Entries from a dataset
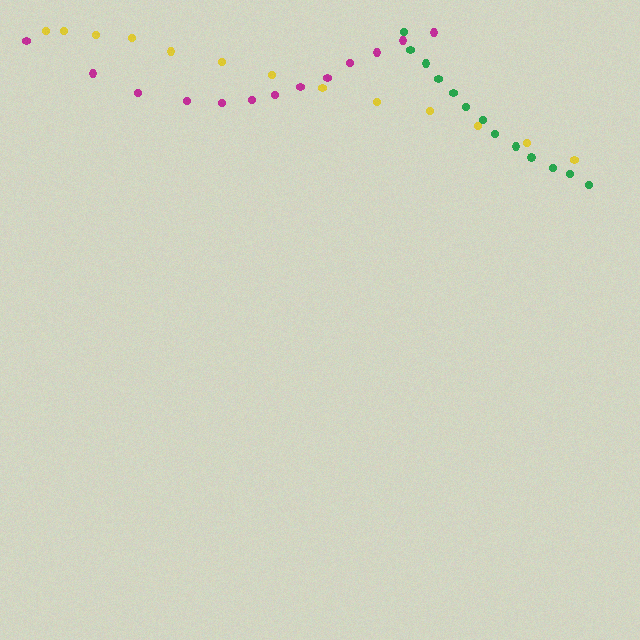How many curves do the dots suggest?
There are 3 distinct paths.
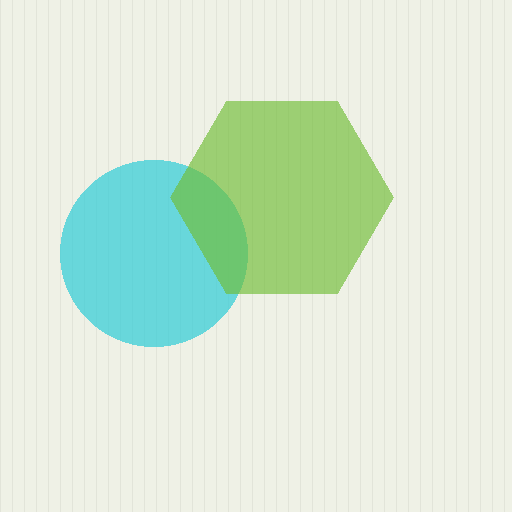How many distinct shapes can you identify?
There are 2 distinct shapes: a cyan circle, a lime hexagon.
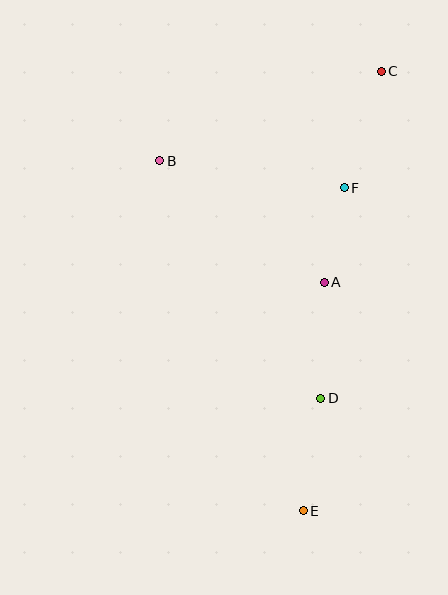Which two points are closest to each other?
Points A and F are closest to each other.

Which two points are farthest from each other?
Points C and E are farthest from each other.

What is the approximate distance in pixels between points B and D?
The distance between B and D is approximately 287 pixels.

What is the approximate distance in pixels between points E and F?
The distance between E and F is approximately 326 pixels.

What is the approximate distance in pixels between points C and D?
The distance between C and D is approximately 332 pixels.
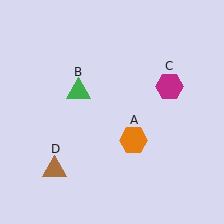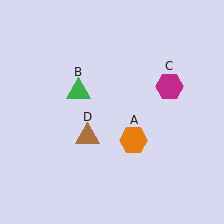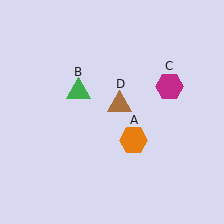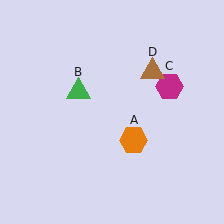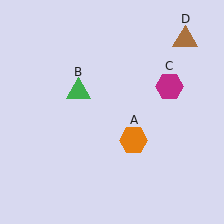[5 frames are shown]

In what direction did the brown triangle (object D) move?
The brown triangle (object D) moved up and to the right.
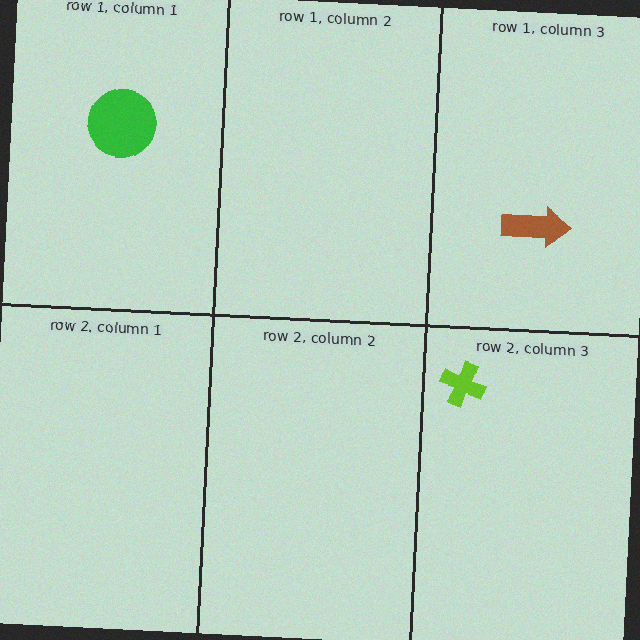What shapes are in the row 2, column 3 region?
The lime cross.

==

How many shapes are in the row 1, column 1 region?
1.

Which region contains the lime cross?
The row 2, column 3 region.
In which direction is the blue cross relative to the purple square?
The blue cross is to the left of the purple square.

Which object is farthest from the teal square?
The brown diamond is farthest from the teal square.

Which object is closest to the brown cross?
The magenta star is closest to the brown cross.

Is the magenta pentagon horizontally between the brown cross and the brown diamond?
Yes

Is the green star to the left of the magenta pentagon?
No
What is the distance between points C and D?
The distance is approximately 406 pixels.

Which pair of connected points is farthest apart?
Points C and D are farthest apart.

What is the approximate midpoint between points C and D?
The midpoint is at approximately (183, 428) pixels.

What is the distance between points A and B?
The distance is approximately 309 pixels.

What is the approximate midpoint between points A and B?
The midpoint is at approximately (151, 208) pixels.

* * *

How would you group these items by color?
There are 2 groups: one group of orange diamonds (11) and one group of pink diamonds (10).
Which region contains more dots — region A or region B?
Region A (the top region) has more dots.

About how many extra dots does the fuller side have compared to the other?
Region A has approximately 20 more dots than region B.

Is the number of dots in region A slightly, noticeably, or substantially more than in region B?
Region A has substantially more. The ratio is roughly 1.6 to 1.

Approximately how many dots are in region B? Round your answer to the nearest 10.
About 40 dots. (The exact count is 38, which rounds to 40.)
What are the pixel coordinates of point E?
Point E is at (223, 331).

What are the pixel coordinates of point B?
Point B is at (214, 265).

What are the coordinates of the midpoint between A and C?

**Exercise prompt**
Transcribe the lines above from the one with "About how many" through the one with "What are the coordinates". Include both ends and leave out every other line.

**Exercise solution**
About how many extra dots does the fuller side have compared to the other?
Region A has approximately 20 more dots than region B.

Is the number of dots in region A slightly, noticeably, or substantially more than in region B?
Region A has substantially more. The ratio is roughly 1.6 to 1.

Approximately how many dots are in region B? Round your answer to the nearest 10.
About 40 dots. (The exact count is 38, which rounds to 40.)
What are the pixel coordinates of point E?
Point E is at (223, 331).

What are the pixel coordinates of point B?
Point B is at (214, 265).

What are the coordinates of the midpoint between A and C?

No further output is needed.